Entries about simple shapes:
§ §

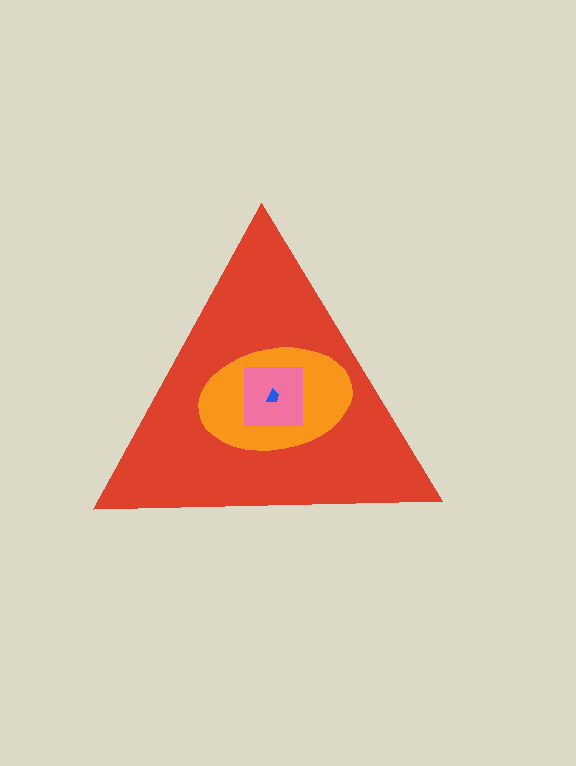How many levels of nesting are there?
4.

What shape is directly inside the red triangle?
The orange ellipse.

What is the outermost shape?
The red triangle.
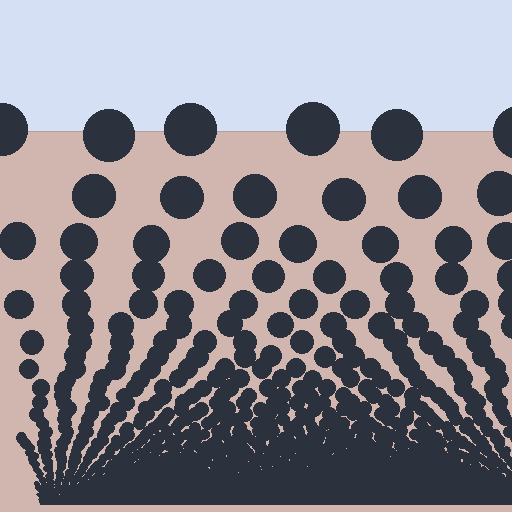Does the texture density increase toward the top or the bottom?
Density increases toward the bottom.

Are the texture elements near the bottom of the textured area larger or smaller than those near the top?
Smaller. The gradient is inverted — elements near the bottom are smaller and denser.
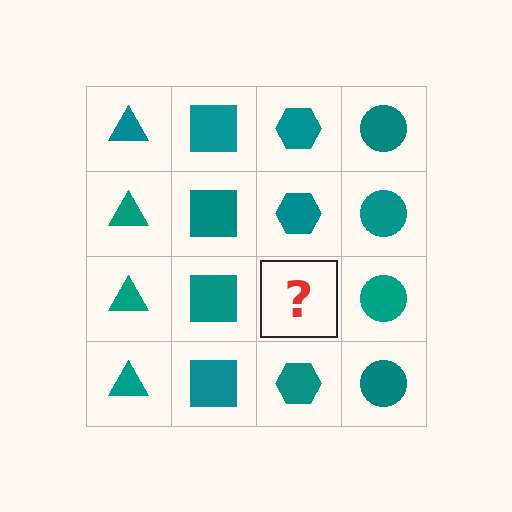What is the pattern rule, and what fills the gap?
The rule is that each column has a consistent shape. The gap should be filled with a teal hexagon.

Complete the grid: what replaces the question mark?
The question mark should be replaced with a teal hexagon.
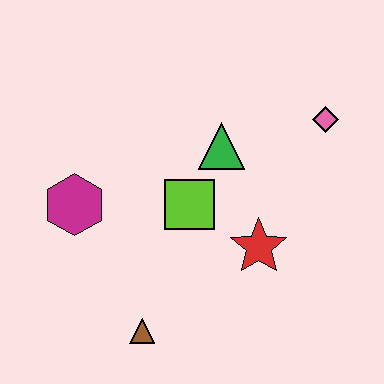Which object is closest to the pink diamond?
The green triangle is closest to the pink diamond.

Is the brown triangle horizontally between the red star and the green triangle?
No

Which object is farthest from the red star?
The magenta hexagon is farthest from the red star.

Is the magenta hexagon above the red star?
Yes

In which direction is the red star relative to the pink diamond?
The red star is below the pink diamond.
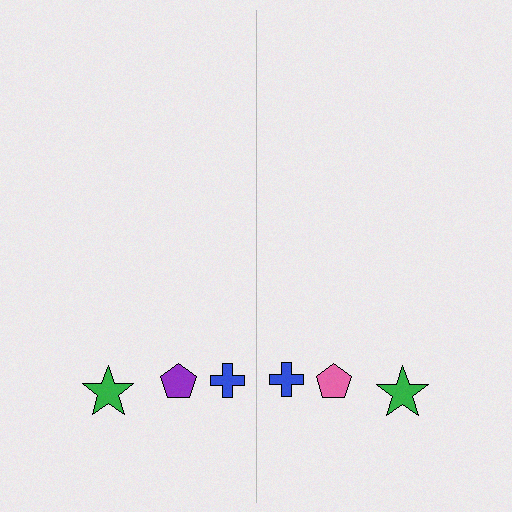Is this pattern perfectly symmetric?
No, the pattern is not perfectly symmetric. The pink pentagon on the right side breaks the symmetry — its mirror counterpart is purple.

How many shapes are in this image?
There are 6 shapes in this image.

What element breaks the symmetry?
The pink pentagon on the right side breaks the symmetry — its mirror counterpart is purple.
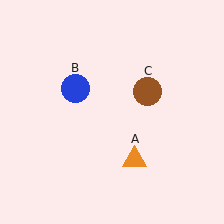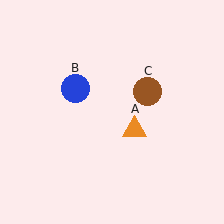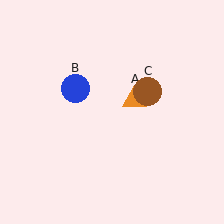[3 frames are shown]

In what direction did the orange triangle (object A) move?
The orange triangle (object A) moved up.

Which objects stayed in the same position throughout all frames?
Blue circle (object B) and brown circle (object C) remained stationary.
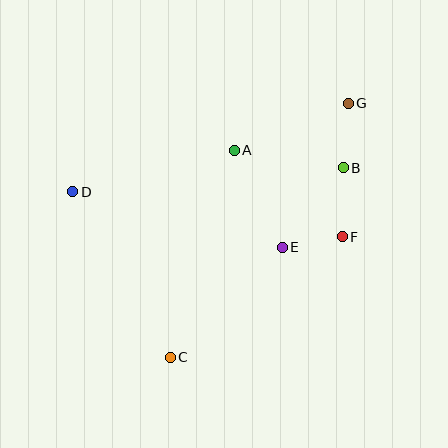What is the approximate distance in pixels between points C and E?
The distance between C and E is approximately 157 pixels.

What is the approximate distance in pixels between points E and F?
The distance between E and F is approximately 61 pixels.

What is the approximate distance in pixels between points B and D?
The distance between B and D is approximately 272 pixels.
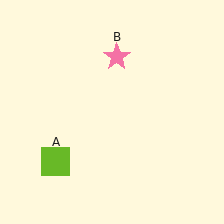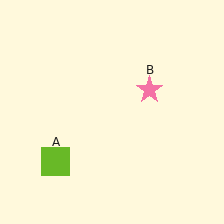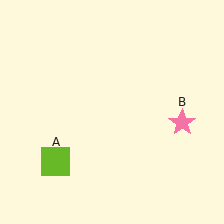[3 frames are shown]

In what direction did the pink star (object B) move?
The pink star (object B) moved down and to the right.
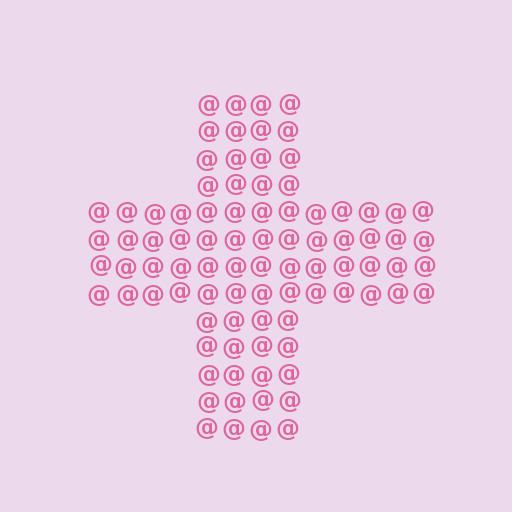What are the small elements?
The small elements are at signs.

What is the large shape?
The large shape is a cross.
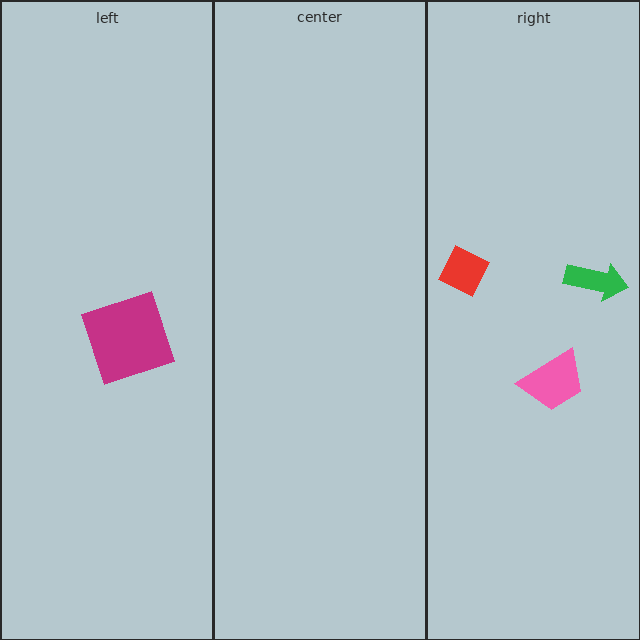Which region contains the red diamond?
The right region.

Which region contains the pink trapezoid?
The right region.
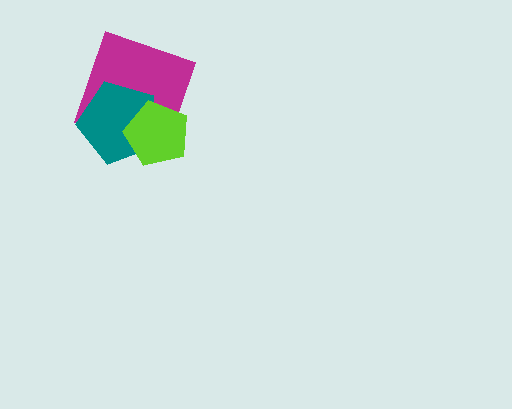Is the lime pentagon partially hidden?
No, no other shape covers it.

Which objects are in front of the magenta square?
2 objects cover part of the magenta square: the teal pentagon and the lime pentagon.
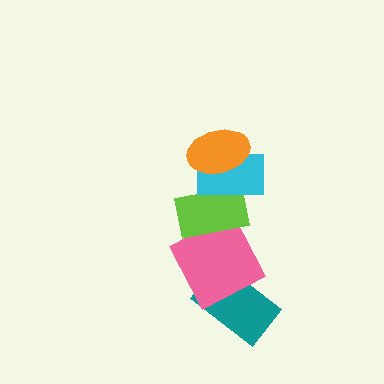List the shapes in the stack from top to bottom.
From top to bottom: the orange ellipse, the cyan rectangle, the lime rectangle, the pink square, the teal rectangle.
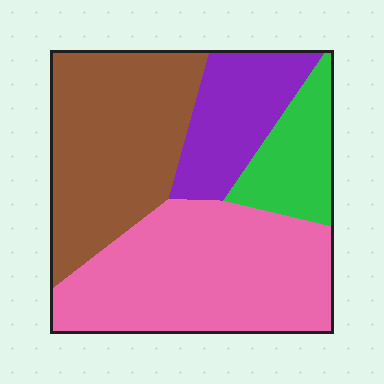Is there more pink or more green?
Pink.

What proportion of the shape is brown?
Brown covers about 30% of the shape.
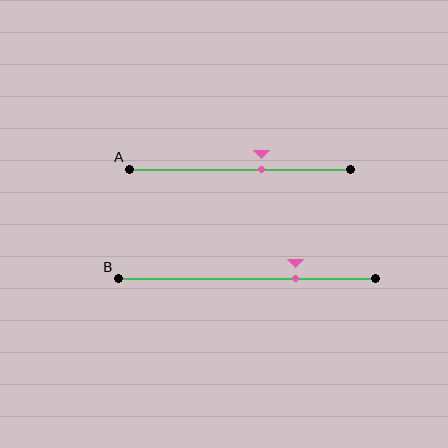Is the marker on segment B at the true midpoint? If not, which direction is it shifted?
No, the marker on segment B is shifted to the right by about 19% of the segment length.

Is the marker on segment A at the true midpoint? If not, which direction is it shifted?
No, the marker on segment A is shifted to the right by about 10% of the segment length.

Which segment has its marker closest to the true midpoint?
Segment A has its marker closest to the true midpoint.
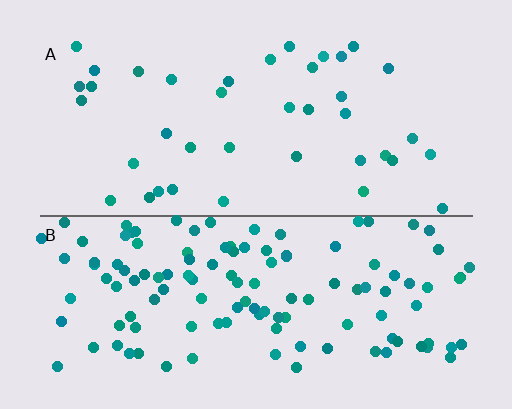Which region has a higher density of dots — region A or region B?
B (the bottom).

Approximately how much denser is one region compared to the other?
Approximately 3.2× — region B over region A.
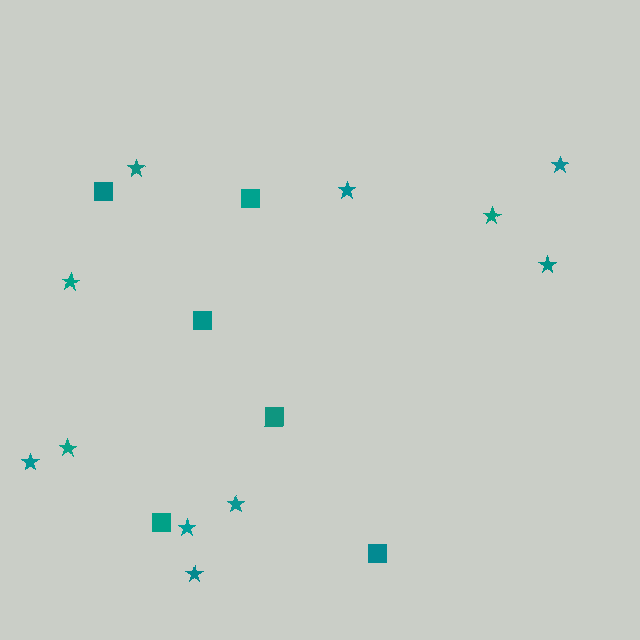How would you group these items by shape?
There are 2 groups: one group of stars (11) and one group of squares (6).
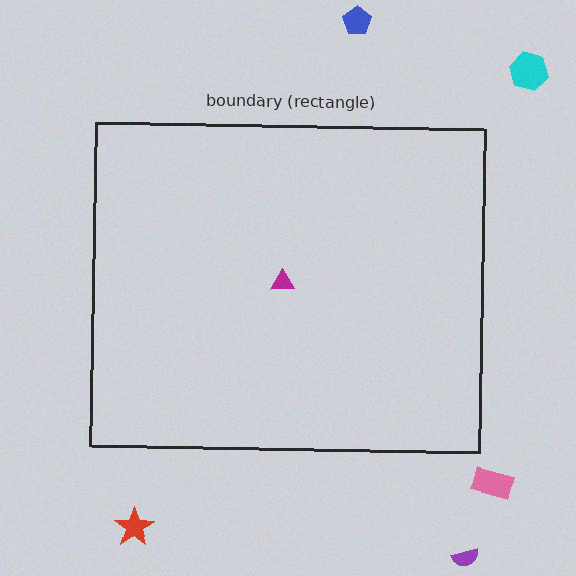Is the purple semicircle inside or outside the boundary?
Outside.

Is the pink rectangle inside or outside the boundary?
Outside.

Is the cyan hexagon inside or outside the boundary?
Outside.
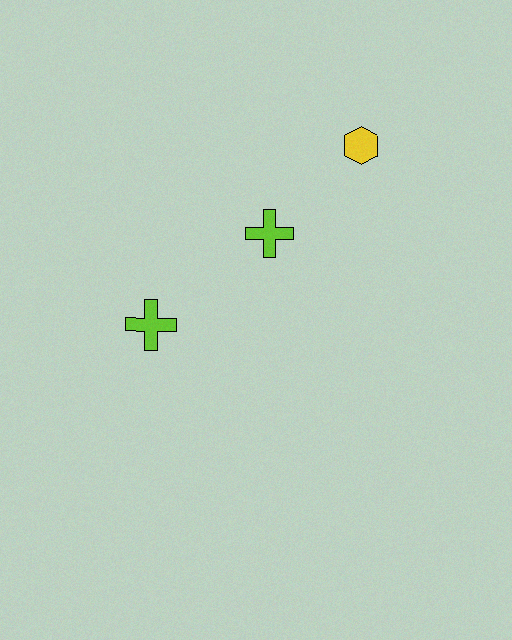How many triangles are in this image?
There are no triangles.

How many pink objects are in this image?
There are no pink objects.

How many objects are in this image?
There are 3 objects.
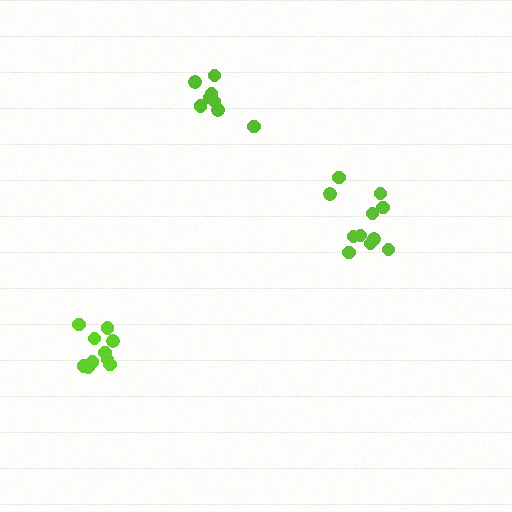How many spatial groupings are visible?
There are 3 spatial groupings.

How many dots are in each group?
Group 1: 10 dots, Group 2: 11 dots, Group 3: 8 dots (29 total).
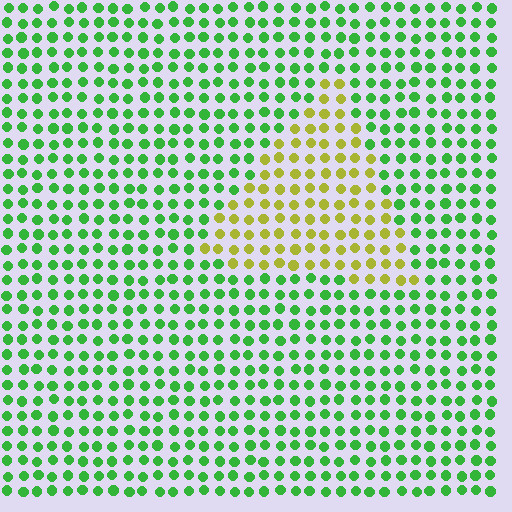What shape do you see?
I see a triangle.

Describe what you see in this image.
The image is filled with small green elements in a uniform arrangement. A triangle-shaped region is visible where the elements are tinted to a slightly different hue, forming a subtle color boundary.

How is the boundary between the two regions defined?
The boundary is defined purely by a slight shift in hue (about 57 degrees). Spacing, size, and orientation are identical on both sides.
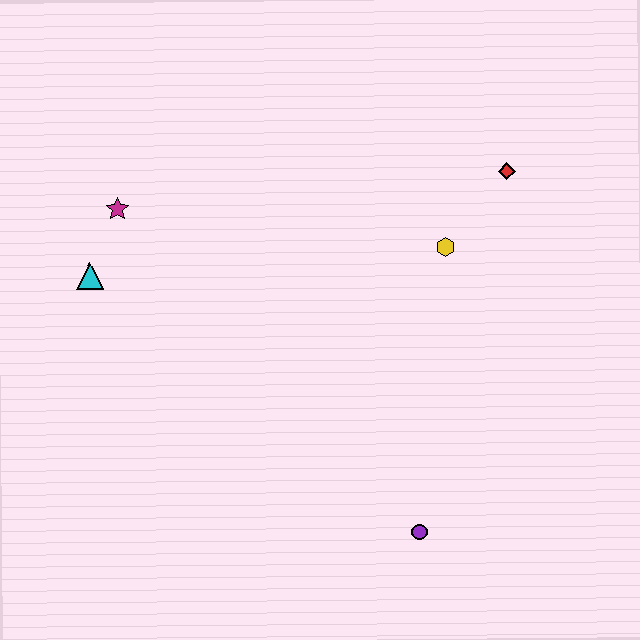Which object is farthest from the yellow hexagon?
The cyan triangle is farthest from the yellow hexagon.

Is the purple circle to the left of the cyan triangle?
No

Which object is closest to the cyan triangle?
The magenta star is closest to the cyan triangle.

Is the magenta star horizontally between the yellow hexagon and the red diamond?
No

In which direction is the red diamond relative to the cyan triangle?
The red diamond is to the right of the cyan triangle.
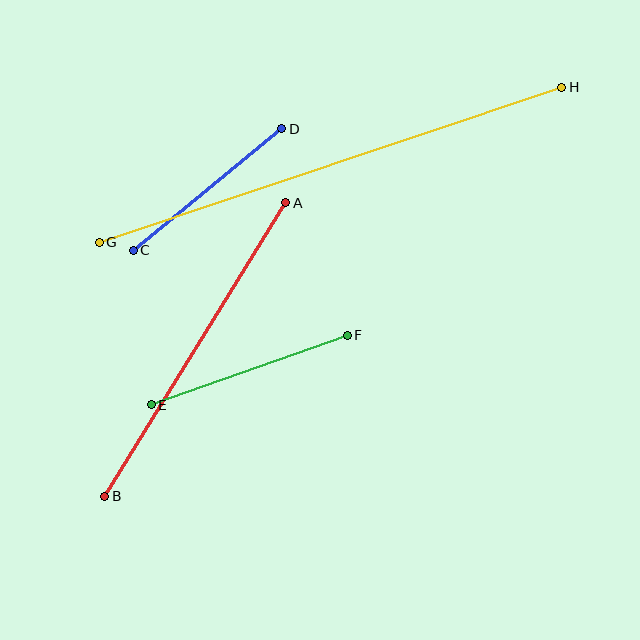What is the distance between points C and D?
The distance is approximately 192 pixels.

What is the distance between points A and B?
The distance is approximately 345 pixels.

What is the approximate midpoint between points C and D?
The midpoint is at approximately (207, 189) pixels.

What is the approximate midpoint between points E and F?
The midpoint is at approximately (249, 370) pixels.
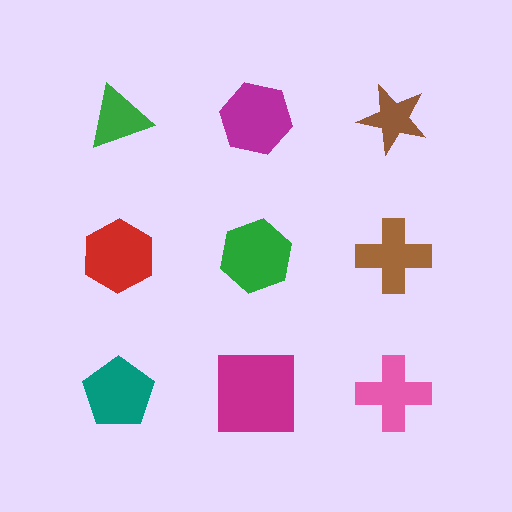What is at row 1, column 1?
A green triangle.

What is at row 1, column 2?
A magenta hexagon.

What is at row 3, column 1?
A teal pentagon.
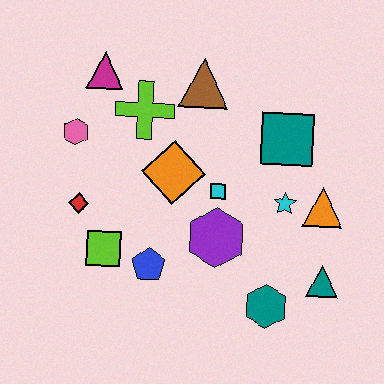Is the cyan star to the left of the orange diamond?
No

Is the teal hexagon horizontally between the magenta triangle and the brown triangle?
No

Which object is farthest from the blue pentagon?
The magenta triangle is farthest from the blue pentagon.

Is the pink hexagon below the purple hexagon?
No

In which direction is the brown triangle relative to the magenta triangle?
The brown triangle is to the right of the magenta triangle.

§ §

## Task directions
Copy out all the data exactly; skip the pictures.

## Answer to this task
How many levels of nesting are there?
4.

What shape is directly inside the red triangle?
The orange ellipse.

What is the outermost shape?
The red triangle.
Does the texture density increase toward the top or the bottom?
Density increases toward the bottom.

Are the texture elements near the bottom of the textured area larger or smaller than those near the top?
Smaller. The gradient is inverted — elements near the bottom are smaller and denser.
What is the pattern rule, and what fills the gap?
The rule is that each column has a consistent shape. The gap should be filled with a teal hexagon.

Complete the grid: what replaces the question mark?
The question mark should be replaced with a teal hexagon.
Which object is closest to the pink diamond?
The green triangle is closest to the pink diamond.

Is the brown triangle horizontally between the red star and the green triangle?
No

Which object is farthest from the red star?
The magenta hexagon is farthest from the red star.

Is the magenta hexagon above the red star?
Yes

In which direction is the red star relative to the pink diamond?
The red star is below the pink diamond.
Is this pattern perfectly symmetric?
No, the pattern is not perfectly symmetric. The pink pentagon on the right side breaks the symmetry — its mirror counterpart is purple.

How many shapes are in this image?
There are 6 shapes in this image.

What element breaks the symmetry?
The pink pentagon on the right side breaks the symmetry — its mirror counterpart is purple.
[3 frames are shown]

In what direction did the orange triangle (object A) move?
The orange triangle (object A) moved up.

Which objects stayed in the same position throughout all frames?
Blue circle (object B) and brown circle (object C) remained stationary.
What is the approximate distance in pixels between points C and E?
The distance between C and E is approximately 157 pixels.

What is the approximate distance in pixels between points E and F?
The distance between E and F is approximately 61 pixels.

What is the approximate distance in pixels between points B and D?
The distance between B and D is approximately 272 pixels.
[3 frames are shown]

In what direction did the pink star (object B) move?
The pink star (object B) moved down and to the right.
What are the small elements?
The small elements are at signs.

What is the large shape?
The large shape is a cross.
Which region contains the red diamond?
The right region.

Which region contains the pink trapezoid?
The right region.
Is the lime pentagon partially hidden?
No, no other shape covers it.

Which objects are in front of the magenta square?
2 objects cover part of the magenta square: the teal pentagon and the lime pentagon.
List the shapes in the stack from top to bottom.
From top to bottom: the orange ellipse, the cyan rectangle, the lime rectangle, the pink square, the teal rectangle.
Is there more pink or more green?
Pink.

What proportion of the shape is brown?
Brown covers about 30% of the shape.
Is the marker on segment B at the true midpoint? If not, which direction is it shifted?
No, the marker on segment B is shifted to the right by about 19% of the segment length.

Is the marker on segment A at the true midpoint? If not, which direction is it shifted?
No, the marker on segment A is shifted to the right by about 10% of the segment length.

Which segment has its marker closest to the true midpoint?
Segment A has its marker closest to the true midpoint.
Which region has a higher density of dots — region A or region B?
B (the bottom).

Approximately how much denser is one region compared to the other?
Approximately 3.2× — region B over region A.
How would you group these items by shape?
There are 2 groups: one group of stars (11) and one group of squares (6).
Is the purple semicircle inside or outside the boundary?
Outside.

Is the pink rectangle inside or outside the boundary?
Outside.

Is the cyan hexagon inside or outside the boundary?
Outside.
How many triangles are in this image?
There are no triangles.

How many pink objects are in this image?
There are no pink objects.

How many objects are in this image?
There are 3 objects.
How many spatial groupings are visible?
There are 3 spatial groupings.

How many dots are in each group?
Group 1: 10 dots, Group 2: 11 dots, Group 3: 8 dots (29 total).
What shape do you see?
I see a triangle.

Describe what you see in this image.
The image is filled with small green elements in a uniform arrangement. A triangle-shaped region is visible where the elements are tinted to a slightly different hue, forming a subtle color boundary.

How is the boundary between the two regions defined?
The boundary is defined purely by a slight shift in hue (about 57 degrees). Spacing, size, and orientation are identical on both sides.
Which object is farthest from the yellow hexagon?
The cyan triangle is farthest from the yellow hexagon.

Is the purple circle to the left of the cyan triangle?
No

Which object is closest to the cyan triangle?
The magenta star is closest to the cyan triangle.

Is the magenta star horizontally between the yellow hexagon and the red diamond?
No

In which direction is the red diamond relative to the cyan triangle?
The red diamond is to the right of the cyan triangle.
What is the distance between points C and D?
The distance is approximately 192 pixels.

What is the distance between points A and B?
The distance is approximately 345 pixels.

What is the approximate midpoint between points C and D?
The midpoint is at approximately (207, 189) pixels.

What is the approximate midpoint between points E and F?
The midpoint is at approximately (249, 370) pixels.
What is at row 1, column 1?
A green triangle.

What is at row 1, column 2?
A magenta hexagon.

What is at row 3, column 1?
A teal pentagon.
Is the cyan star to the left of the orange diamond?
No

Is the teal hexagon horizontally between the magenta triangle and the brown triangle?
No

Which object is farthest from the blue pentagon?
The magenta triangle is farthest from the blue pentagon.

Is the pink hexagon below the purple hexagon?
No

In which direction is the brown triangle relative to the magenta triangle?
The brown triangle is to the right of the magenta triangle.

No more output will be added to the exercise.